» **TASK TO CARRY OUT**
Find the line containing "Is the orange", then return it and every line after it through the end of the records, exactly. Leave out pictures.

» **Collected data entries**

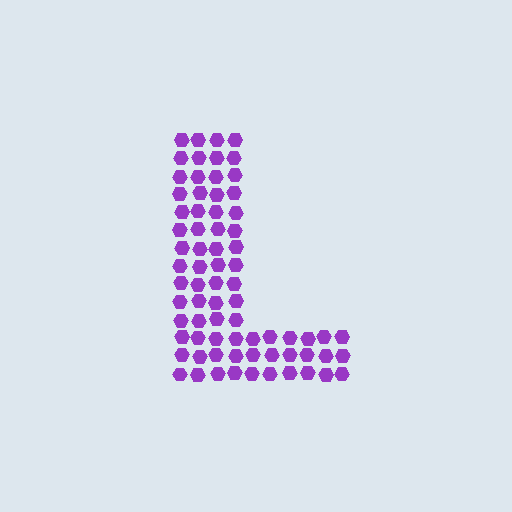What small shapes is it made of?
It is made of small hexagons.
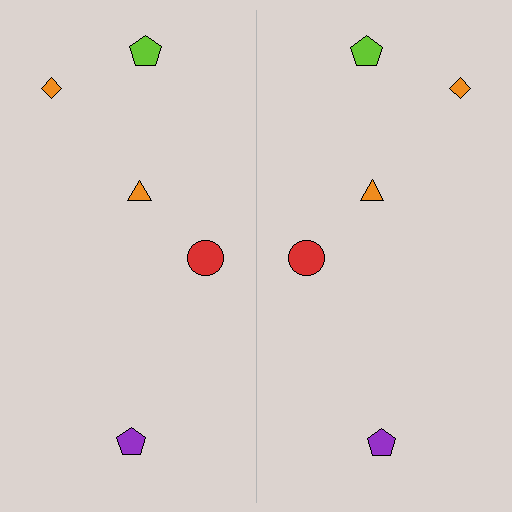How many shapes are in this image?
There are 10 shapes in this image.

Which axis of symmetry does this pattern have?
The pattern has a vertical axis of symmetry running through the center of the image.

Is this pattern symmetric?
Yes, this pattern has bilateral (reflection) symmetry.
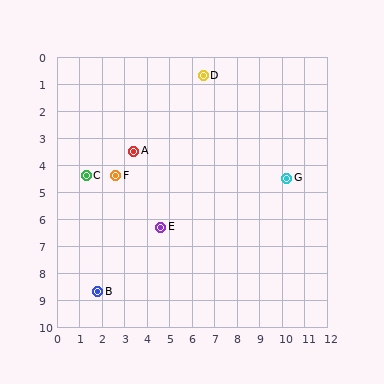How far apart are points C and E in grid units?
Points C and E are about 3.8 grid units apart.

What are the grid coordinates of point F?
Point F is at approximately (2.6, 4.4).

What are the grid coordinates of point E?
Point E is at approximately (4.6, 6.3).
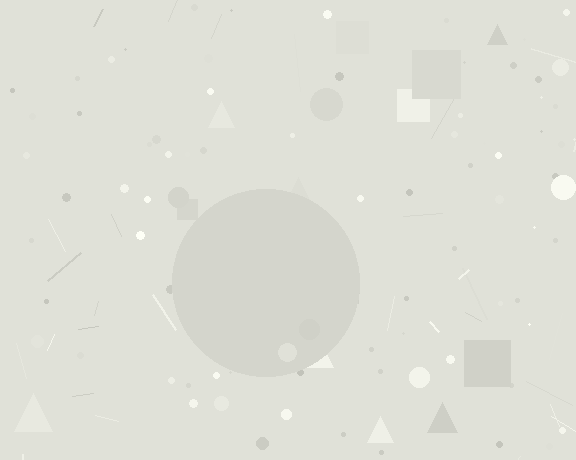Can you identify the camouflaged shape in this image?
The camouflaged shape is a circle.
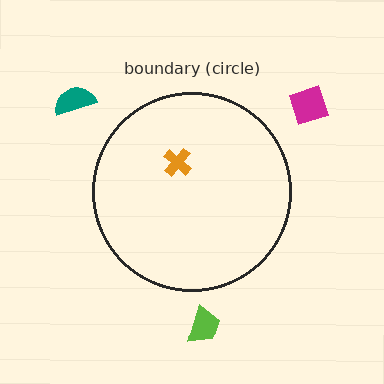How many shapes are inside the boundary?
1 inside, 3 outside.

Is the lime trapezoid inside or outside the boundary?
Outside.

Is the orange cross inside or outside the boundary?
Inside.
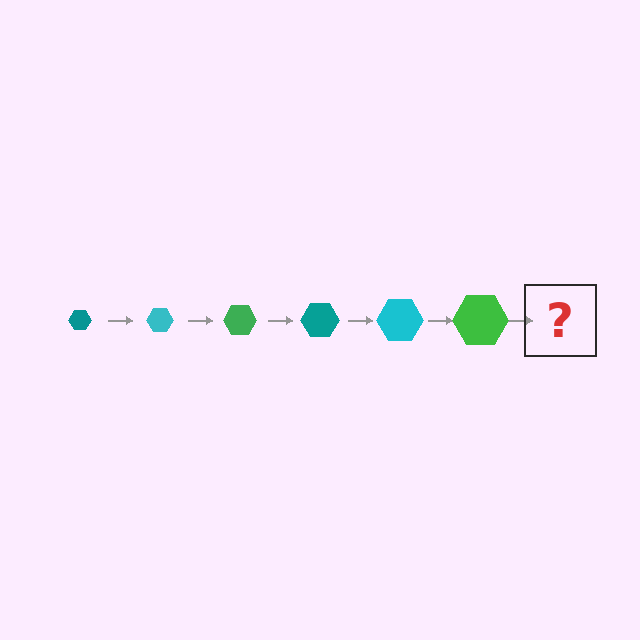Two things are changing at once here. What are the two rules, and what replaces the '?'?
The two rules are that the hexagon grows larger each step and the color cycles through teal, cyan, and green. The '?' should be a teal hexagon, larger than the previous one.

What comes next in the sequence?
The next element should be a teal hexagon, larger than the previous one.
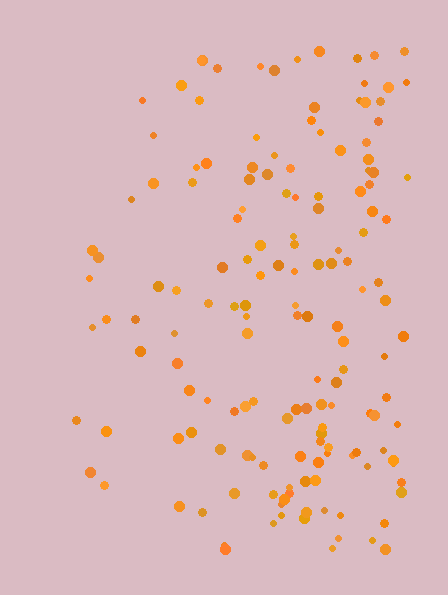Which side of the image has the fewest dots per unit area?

» **FINISHED ANSWER**
Is the orange cross inside or outside the boundary?
Inside.
Two things are changing at once here. What are the two rules, and what replaces the '?'?
The two rules are that the hexagon grows larger each step and the color cycles through teal, cyan, and green. The '?' should be a teal hexagon, larger than the previous one.

What comes next in the sequence?
The next element should be a teal hexagon, larger than the previous one.
Which side of the image has the fewest dots per unit area?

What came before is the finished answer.